### TASK PROMPT
Find the line containing "Is the purple rectangle partially hidden?" in the entries; transcribe it and all remaining lines through the end, exactly as they appear, but not the pictures.

### PROVIDED DATA
□ □ □ □
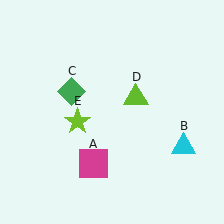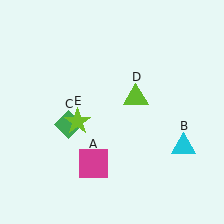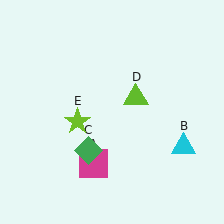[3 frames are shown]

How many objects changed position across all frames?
1 object changed position: green diamond (object C).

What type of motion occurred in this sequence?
The green diamond (object C) rotated counterclockwise around the center of the scene.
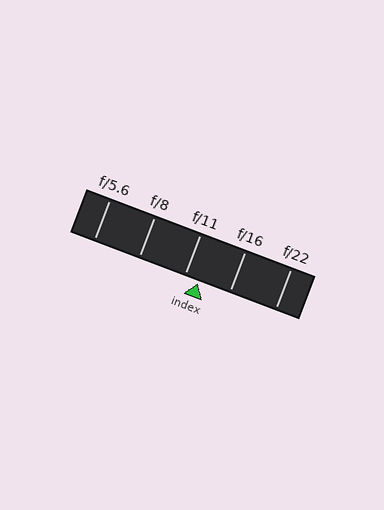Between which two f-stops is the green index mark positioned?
The index mark is between f/11 and f/16.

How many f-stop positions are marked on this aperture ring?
There are 5 f-stop positions marked.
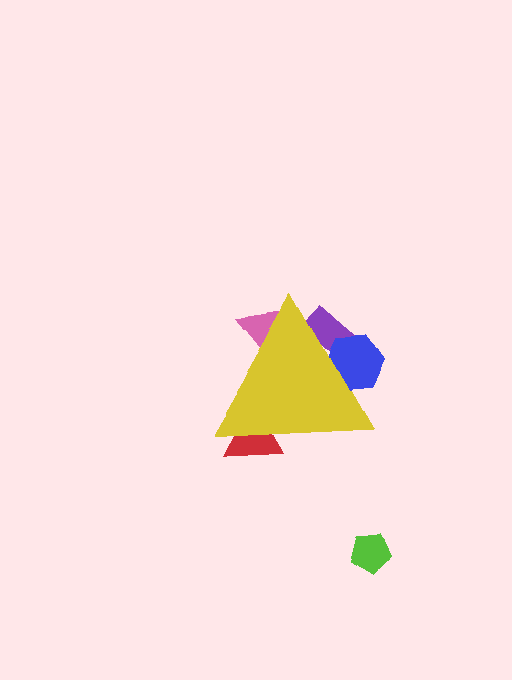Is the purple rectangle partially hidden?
Yes, the purple rectangle is partially hidden behind the yellow triangle.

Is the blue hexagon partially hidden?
Yes, the blue hexagon is partially hidden behind the yellow triangle.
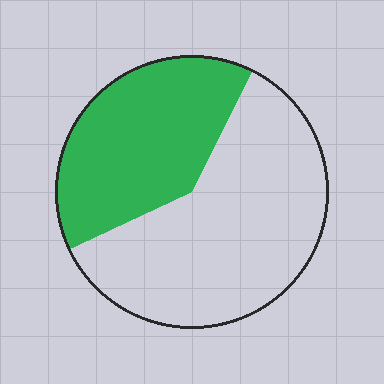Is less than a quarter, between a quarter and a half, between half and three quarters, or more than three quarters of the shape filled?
Between a quarter and a half.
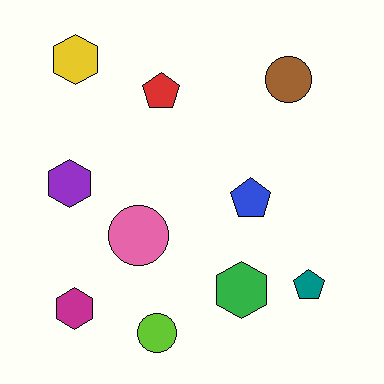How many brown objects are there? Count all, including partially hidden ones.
There is 1 brown object.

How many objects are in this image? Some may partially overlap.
There are 10 objects.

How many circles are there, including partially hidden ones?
There are 3 circles.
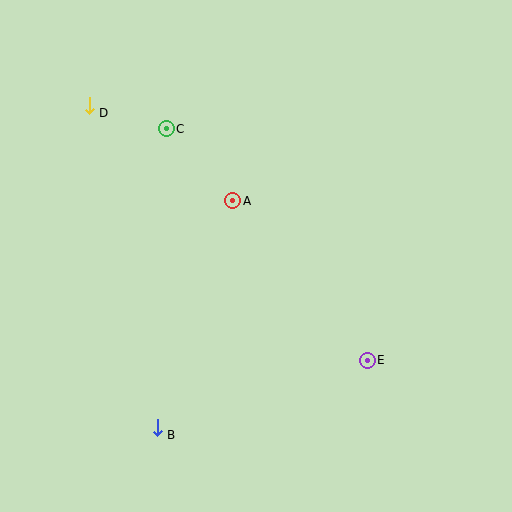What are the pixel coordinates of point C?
Point C is at (166, 129).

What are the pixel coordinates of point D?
Point D is at (89, 113).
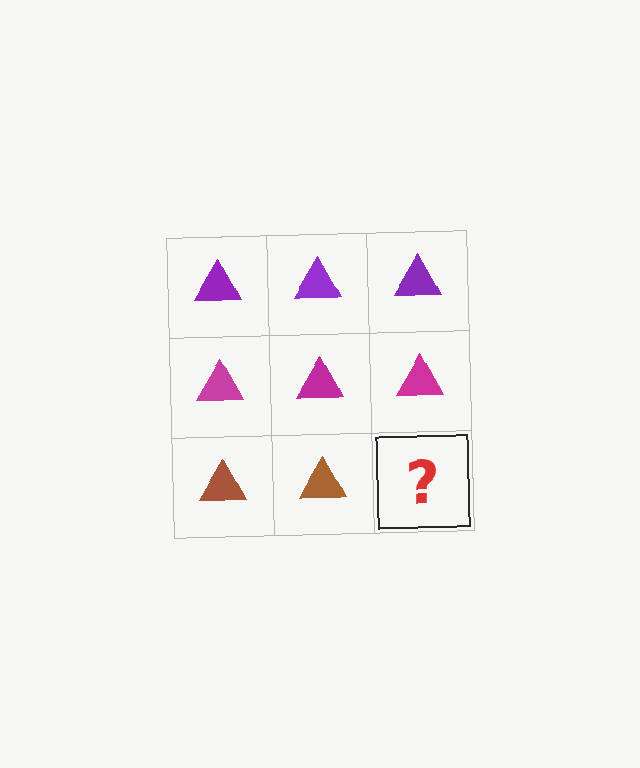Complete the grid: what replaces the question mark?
The question mark should be replaced with a brown triangle.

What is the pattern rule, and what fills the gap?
The rule is that each row has a consistent color. The gap should be filled with a brown triangle.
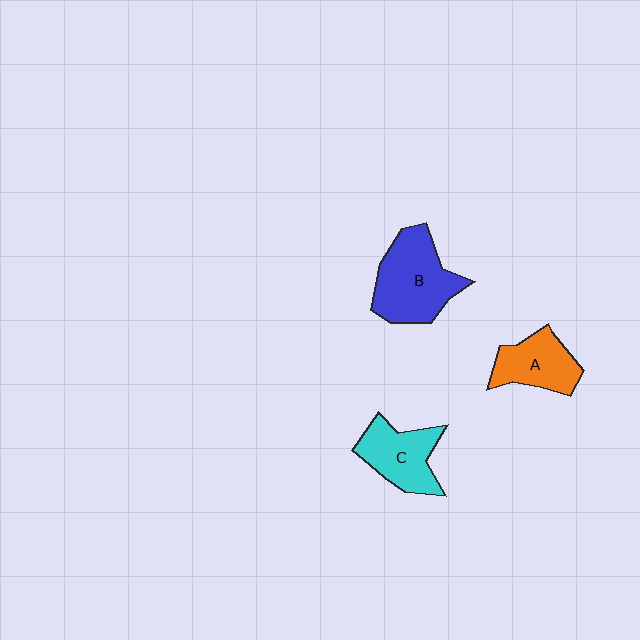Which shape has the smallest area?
Shape A (orange).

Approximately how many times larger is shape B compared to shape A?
Approximately 1.5 times.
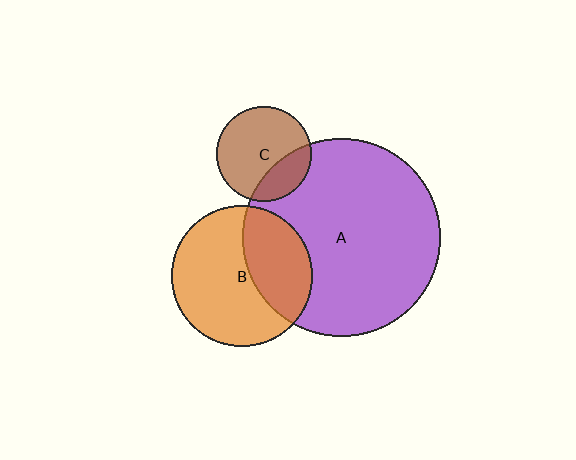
□ □ □ □
### FINAL RESULT
Is the purple rectangle partially hidden?
Yes, the purple rectangle is partially hidden behind the yellow triangle.

Is the blue hexagon partially hidden?
Yes, the blue hexagon is partially hidden behind the yellow triangle.
Is less than a quarter, between a quarter and a half, between half and three quarters, or more than three quarters of the shape filled?
Between a quarter and a half.
How many brown objects are there? Count all, including partially hidden ones.
There is 1 brown object.

How many objects are in this image? Some may partially overlap.
There are 10 objects.

How many circles are there, including partially hidden ones?
There are 3 circles.
What are the pixel coordinates of point C?
Point C is at (166, 129).

What are the pixel coordinates of point D?
Point D is at (89, 113).
Complete the grid: what replaces the question mark?
The question mark should be replaced with a brown triangle.

What is the pattern rule, and what fills the gap?
The rule is that each row has a consistent color. The gap should be filled with a brown triangle.
Which shape has the smallest area?
Shape A (orange).

Approximately how many times larger is shape B compared to shape A?
Approximately 1.5 times.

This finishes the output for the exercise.